**EXERCISE DETAILS:** Copy out, unchanged, the entries below from the "What shape is on top of the green square?" line to the final line. Omit pictures.

**DATASET CONTENT:**

----

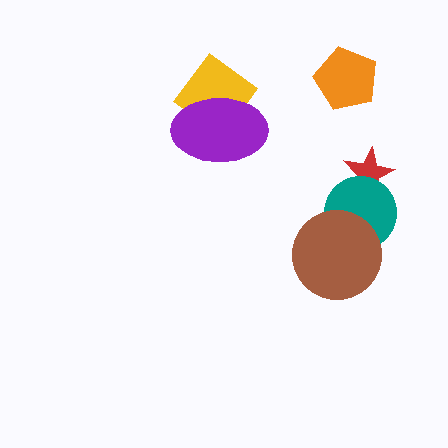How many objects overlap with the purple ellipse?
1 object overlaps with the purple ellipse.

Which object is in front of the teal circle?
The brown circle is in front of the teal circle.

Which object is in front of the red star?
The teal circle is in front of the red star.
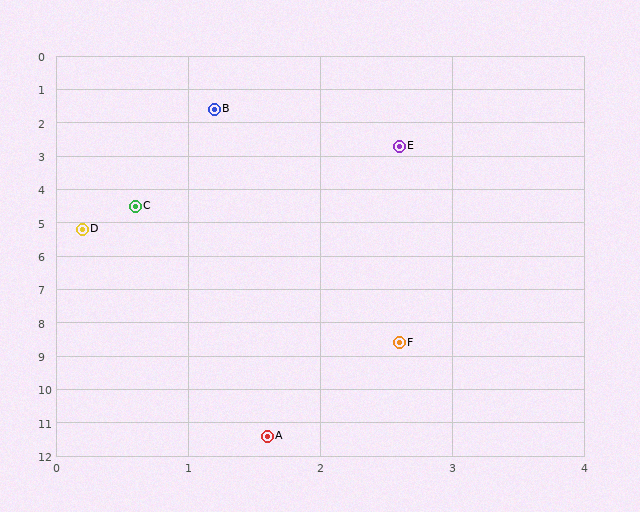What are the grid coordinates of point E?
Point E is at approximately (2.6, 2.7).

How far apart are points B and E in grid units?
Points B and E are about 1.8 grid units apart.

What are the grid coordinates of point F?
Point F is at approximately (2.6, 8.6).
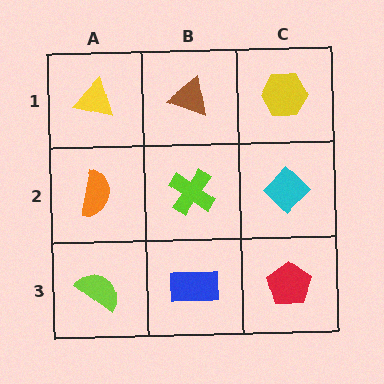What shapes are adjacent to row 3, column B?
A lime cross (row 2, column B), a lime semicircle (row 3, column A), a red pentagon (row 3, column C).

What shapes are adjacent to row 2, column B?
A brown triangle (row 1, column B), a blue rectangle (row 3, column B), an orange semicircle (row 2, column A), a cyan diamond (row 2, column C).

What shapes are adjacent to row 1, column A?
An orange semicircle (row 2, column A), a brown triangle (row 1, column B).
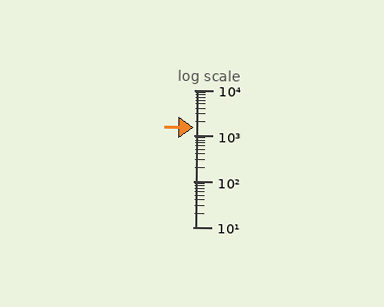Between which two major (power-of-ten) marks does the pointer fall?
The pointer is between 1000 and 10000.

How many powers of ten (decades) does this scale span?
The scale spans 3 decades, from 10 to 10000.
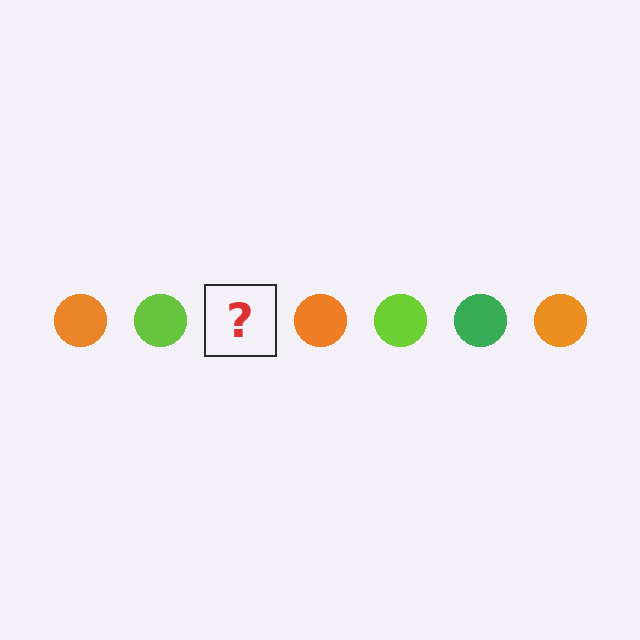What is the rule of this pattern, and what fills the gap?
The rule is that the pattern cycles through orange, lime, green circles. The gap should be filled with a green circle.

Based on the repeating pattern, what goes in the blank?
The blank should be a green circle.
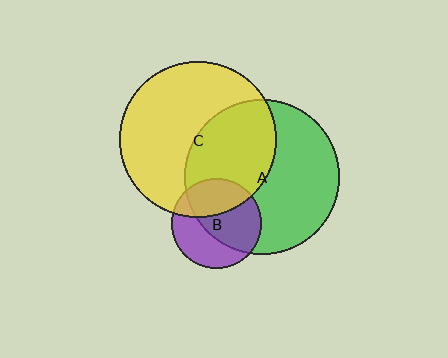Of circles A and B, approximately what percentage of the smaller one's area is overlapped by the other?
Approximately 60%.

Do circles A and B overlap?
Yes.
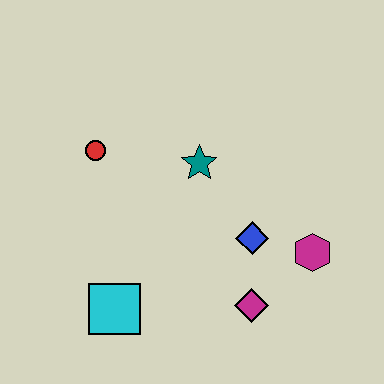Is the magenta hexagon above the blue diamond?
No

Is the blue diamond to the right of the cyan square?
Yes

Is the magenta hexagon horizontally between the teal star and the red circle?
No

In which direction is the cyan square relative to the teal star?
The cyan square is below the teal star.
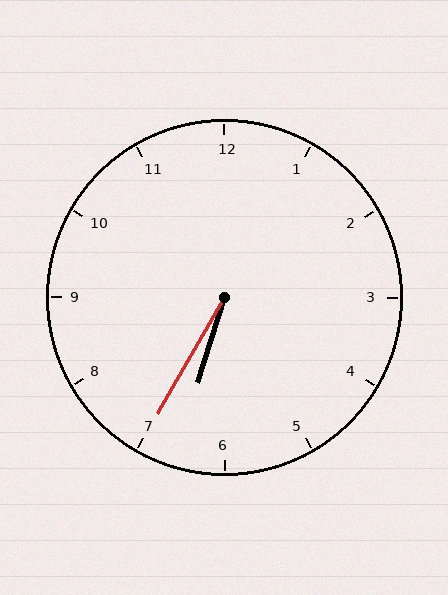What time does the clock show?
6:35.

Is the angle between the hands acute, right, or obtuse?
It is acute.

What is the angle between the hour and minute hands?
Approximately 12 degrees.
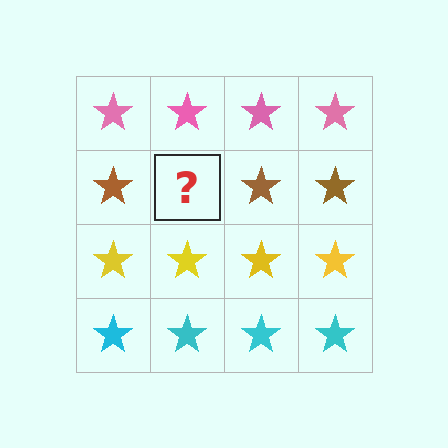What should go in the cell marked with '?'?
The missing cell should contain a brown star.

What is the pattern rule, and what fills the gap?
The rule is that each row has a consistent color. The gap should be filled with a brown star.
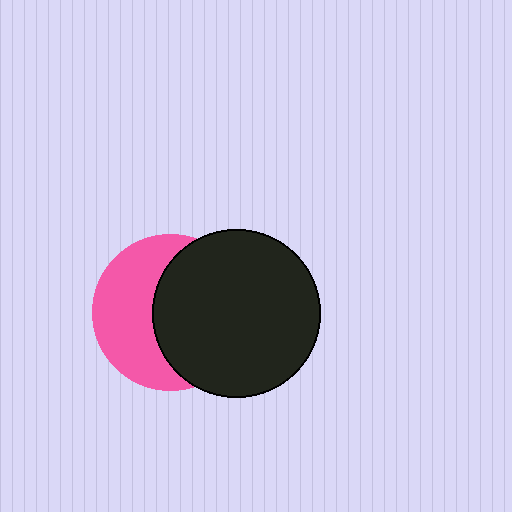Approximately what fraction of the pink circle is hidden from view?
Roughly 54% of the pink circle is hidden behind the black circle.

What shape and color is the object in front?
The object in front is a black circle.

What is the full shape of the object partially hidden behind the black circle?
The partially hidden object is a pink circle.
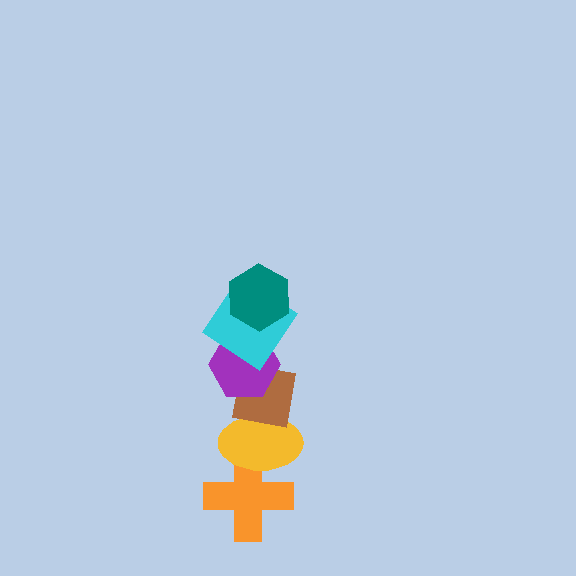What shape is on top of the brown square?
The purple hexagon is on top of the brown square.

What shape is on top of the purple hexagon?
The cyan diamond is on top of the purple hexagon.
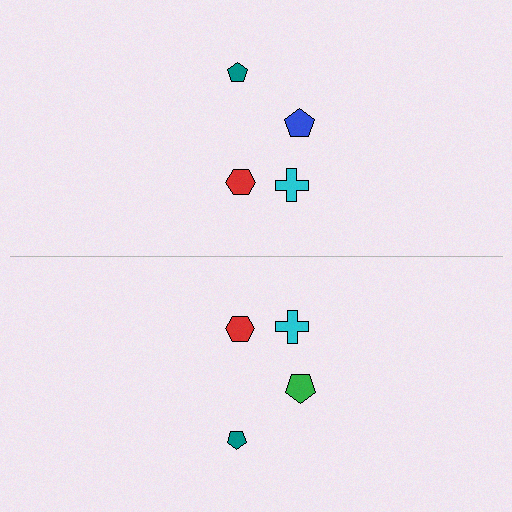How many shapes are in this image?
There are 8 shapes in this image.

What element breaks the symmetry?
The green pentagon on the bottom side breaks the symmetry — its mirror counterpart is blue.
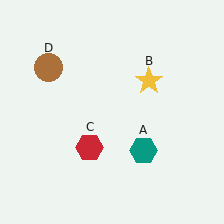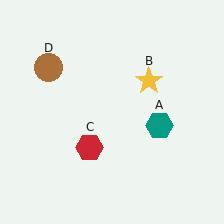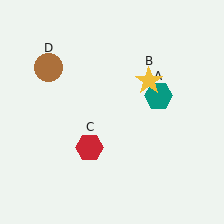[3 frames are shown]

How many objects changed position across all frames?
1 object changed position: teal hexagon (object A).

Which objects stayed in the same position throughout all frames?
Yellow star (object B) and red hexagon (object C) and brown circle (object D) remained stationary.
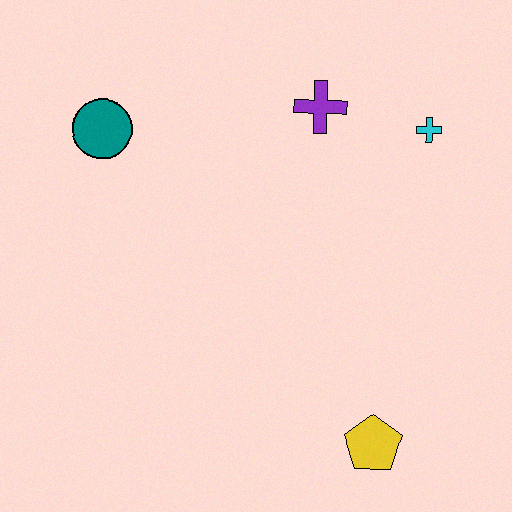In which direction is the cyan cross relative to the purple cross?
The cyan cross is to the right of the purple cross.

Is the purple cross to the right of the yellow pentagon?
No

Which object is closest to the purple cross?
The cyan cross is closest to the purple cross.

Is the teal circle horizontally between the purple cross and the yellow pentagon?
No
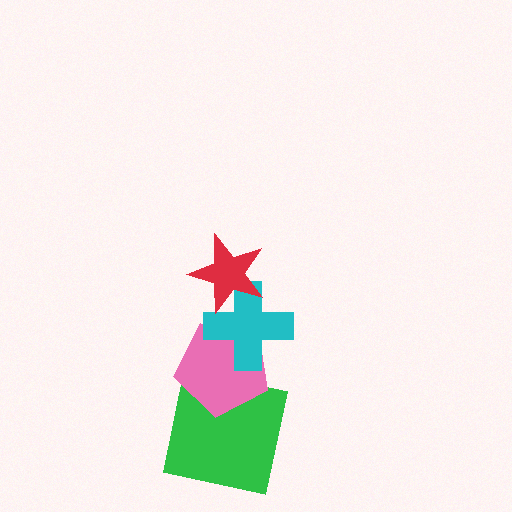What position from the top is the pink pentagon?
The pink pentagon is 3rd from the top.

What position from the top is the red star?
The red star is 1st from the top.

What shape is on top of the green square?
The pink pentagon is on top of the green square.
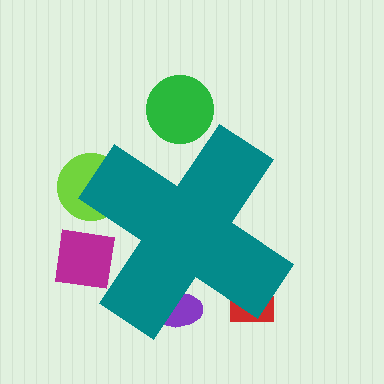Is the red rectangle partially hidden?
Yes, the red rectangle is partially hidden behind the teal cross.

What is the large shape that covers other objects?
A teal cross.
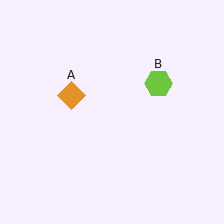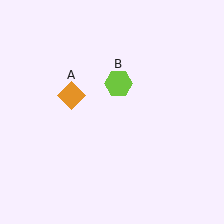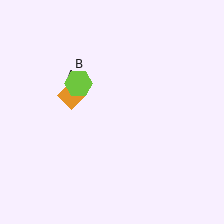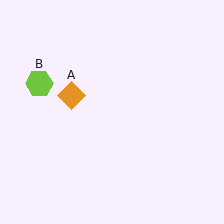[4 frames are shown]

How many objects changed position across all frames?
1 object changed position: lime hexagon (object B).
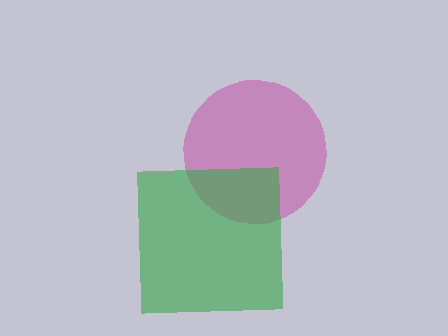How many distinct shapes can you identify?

----

**FINAL RESULT:**
What shape is on top of the green square?
The pink pentagon is on top of the green square.
Is the red rectangle partially hidden?
Yes, the red rectangle is partially hidden behind the teal cross.

What is the large shape that covers other objects?
A teal cross.
[4 frames are shown]

How many objects changed position across all frames?
1 object changed position: lime hexagon (object B).
How many distinct shapes can you identify?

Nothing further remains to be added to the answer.